• _Request_
Set down every entry word for word. Omit the pictures.

[begin Record excerpts]

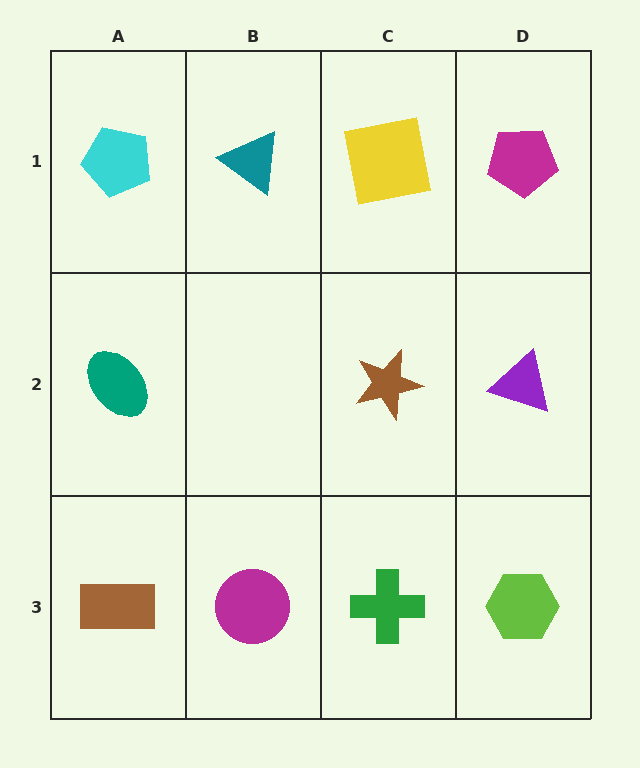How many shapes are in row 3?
4 shapes.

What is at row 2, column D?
A purple triangle.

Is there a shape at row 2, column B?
No, that cell is empty.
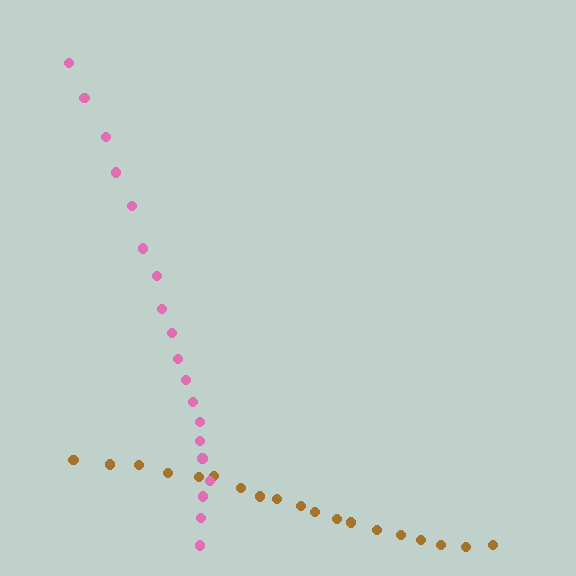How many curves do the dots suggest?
There are 2 distinct paths.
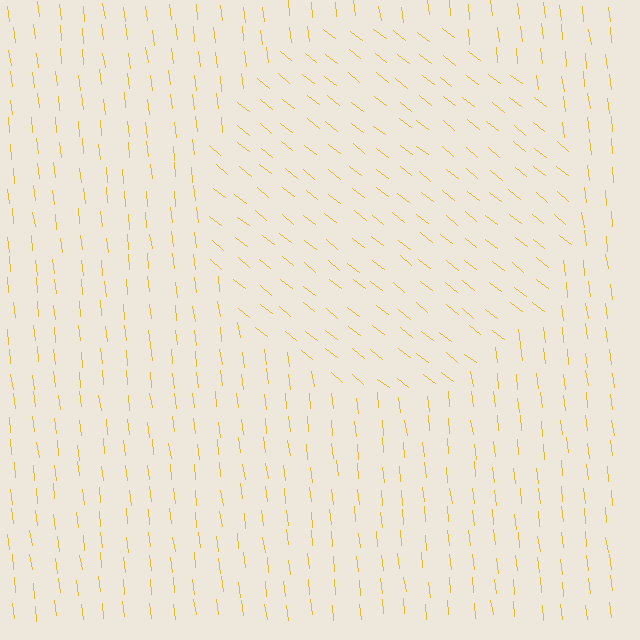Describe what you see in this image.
The image is filled with small yellow line segments. A circle region in the image has lines oriented differently from the surrounding lines, creating a visible texture boundary.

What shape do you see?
I see a circle.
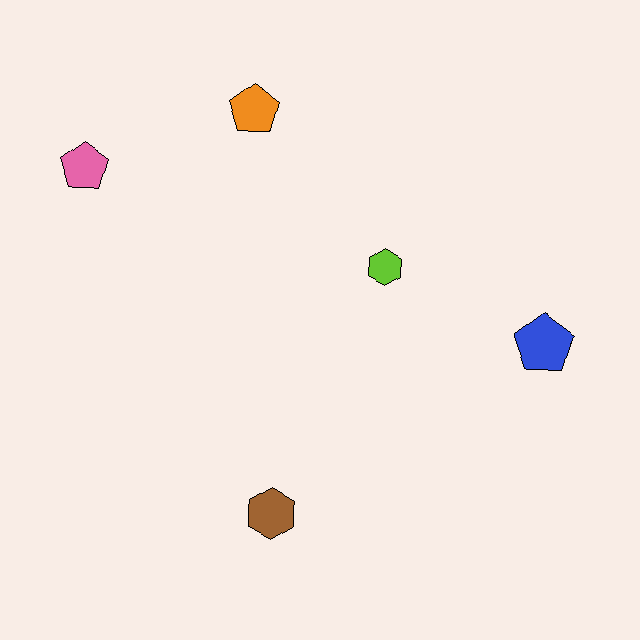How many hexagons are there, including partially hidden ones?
There are 2 hexagons.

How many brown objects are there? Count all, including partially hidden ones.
There is 1 brown object.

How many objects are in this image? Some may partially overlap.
There are 5 objects.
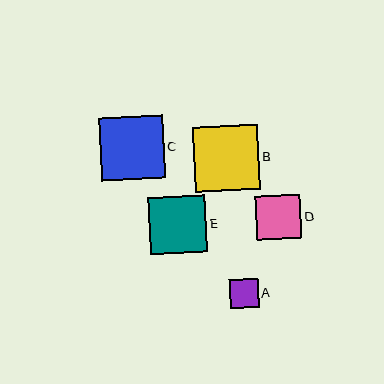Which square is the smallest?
Square A is the smallest with a size of approximately 29 pixels.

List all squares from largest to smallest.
From largest to smallest: B, C, E, D, A.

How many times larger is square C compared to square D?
Square C is approximately 1.4 times the size of square D.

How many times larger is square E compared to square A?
Square E is approximately 2.0 times the size of square A.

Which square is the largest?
Square B is the largest with a size of approximately 65 pixels.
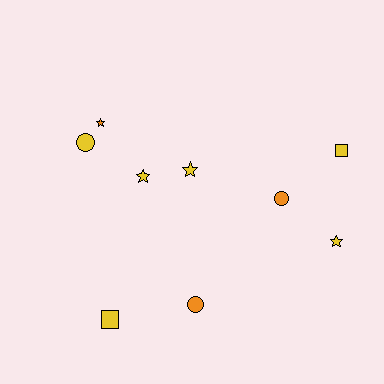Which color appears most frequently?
Yellow, with 6 objects.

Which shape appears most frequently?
Star, with 4 objects.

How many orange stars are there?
There is 1 orange star.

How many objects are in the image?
There are 9 objects.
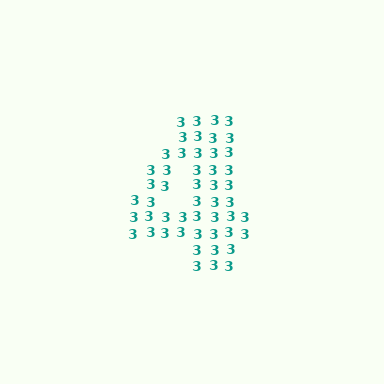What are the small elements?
The small elements are digit 3's.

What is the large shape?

[end Record excerpts]

• _Problem solution_
How many shapes are in row 3?
4 shapes.

What is at row 2, column D?
A purple triangle.

Is there a shape at row 2, column B?
No, that cell is empty.
How many curves do the dots suggest?
There are 2 distinct paths.
Describe what you see in this image.
The image is filled with small yellow line segments. A circle region in the image has lines oriented differently from the surrounding lines, creating a visible texture boundary.

What shape do you see?
I see a circle.
How many hexagons are there, including partially hidden ones?
There are 2 hexagons.

How many brown objects are there? Count all, including partially hidden ones.
There is 1 brown object.

How many objects are in this image? Some may partially overlap.
There are 5 objects.
Which square is the smallest?
Square A is the smallest with a size of approximately 29 pixels.

List all squares from largest to smallest.
From largest to smallest: B, C, E, D, A.

How many times larger is square C compared to square D?
Square C is approximately 1.4 times the size of square D.

How many times larger is square E compared to square A?
Square E is approximately 2.0 times the size of square A.

Which square is the largest?
Square B is the largest with a size of approximately 65 pixels.
Which color appears most frequently?
Yellow, with 6 objects.

Which shape appears most frequently?
Star, with 4 objects.

How many orange stars are there?
There is 1 orange star.

How many objects are in the image?
There are 9 objects.
What are the small elements?
The small elements are digit 3's.

What is the large shape?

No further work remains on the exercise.